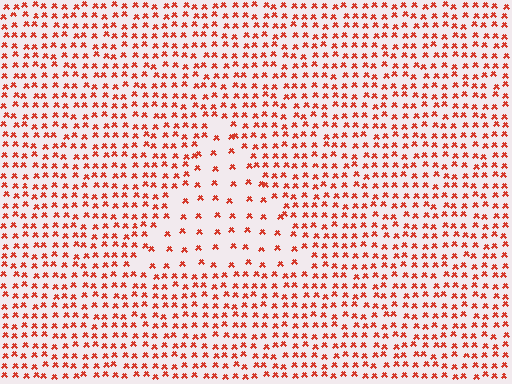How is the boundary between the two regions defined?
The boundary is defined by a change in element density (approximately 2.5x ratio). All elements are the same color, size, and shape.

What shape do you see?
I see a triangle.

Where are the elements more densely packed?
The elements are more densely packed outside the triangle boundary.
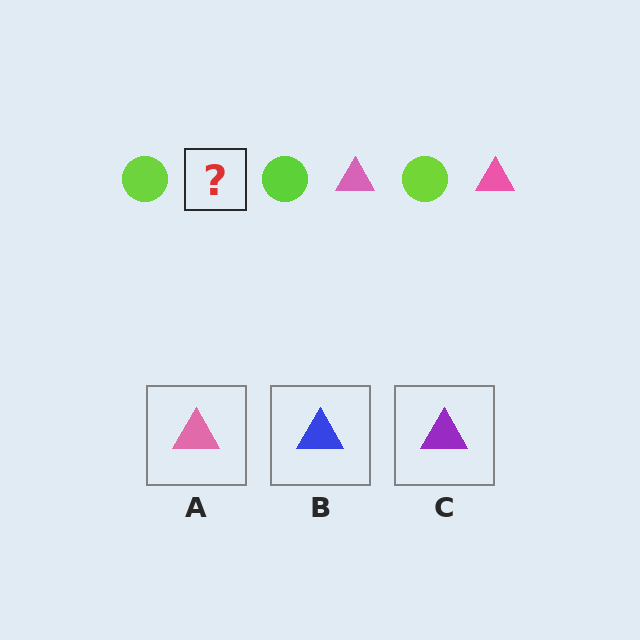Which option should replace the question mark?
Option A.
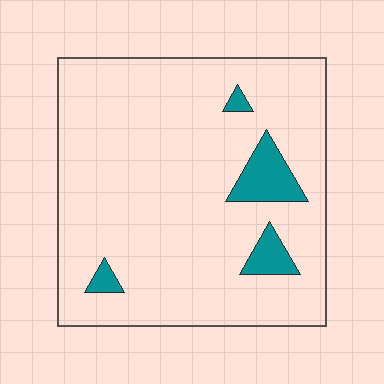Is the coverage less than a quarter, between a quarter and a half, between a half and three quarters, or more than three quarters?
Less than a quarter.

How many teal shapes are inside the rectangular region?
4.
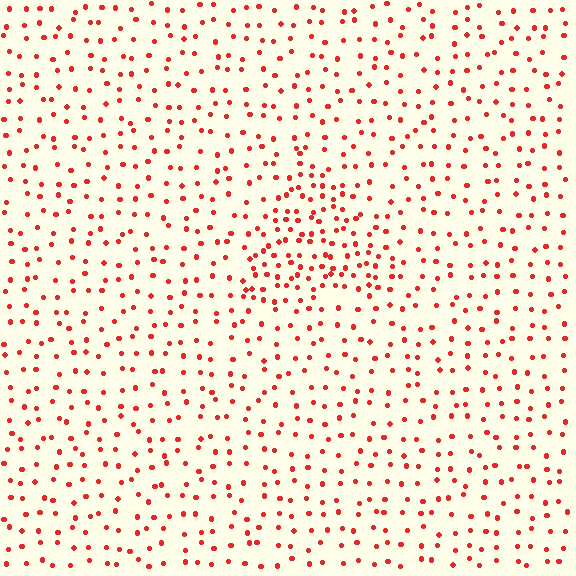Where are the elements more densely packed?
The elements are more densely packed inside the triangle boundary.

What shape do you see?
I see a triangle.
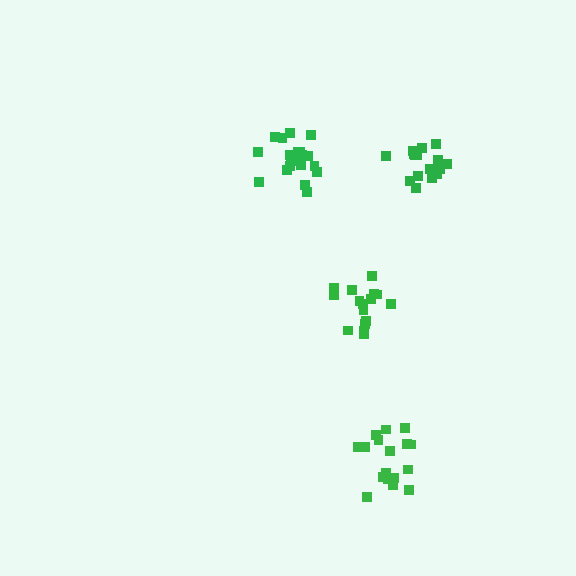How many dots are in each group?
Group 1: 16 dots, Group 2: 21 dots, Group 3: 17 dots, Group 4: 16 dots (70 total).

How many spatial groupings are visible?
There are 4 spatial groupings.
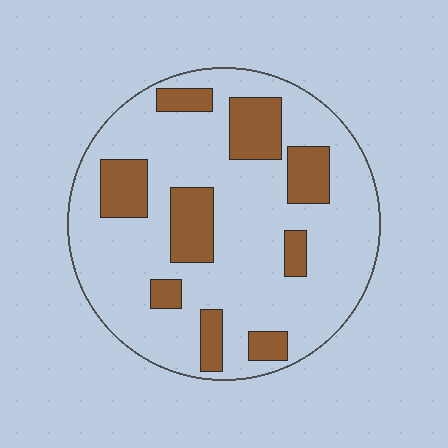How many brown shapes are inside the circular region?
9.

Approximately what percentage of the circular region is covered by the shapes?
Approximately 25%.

EXERCISE DIRECTIONS = Your task is to copy the entries in full and exactly, without any images.

TASK RESULT =
How is the boundary between the two regions defined?
The boundary is defined by a change in element density (approximately 2.5x ratio). All elements are the same color, size, and shape.

What shape do you see?
I see a triangle.

Where are the elements more densely packed?
The elements are more densely packed outside the triangle boundary.
Which option should replace the question mark?
Option A.
Is the coverage less than a quarter, between a quarter and a half, between a half and three quarters, or more than three quarters?
Less than a quarter.

How many teal shapes are inside the rectangular region?
4.
Where are the elements more densely packed?
The elements are more densely packed inside the triangle boundary.

What shape do you see?
I see a triangle.
How many dots are in each group?
Group 1: 16 dots, Group 2: 21 dots, Group 3: 17 dots, Group 4: 16 dots (70 total).

How many spatial groupings are visible?
There are 4 spatial groupings.
How many brown shapes are inside the circular region?
9.

Approximately what percentage of the circular region is covered by the shapes?
Approximately 25%.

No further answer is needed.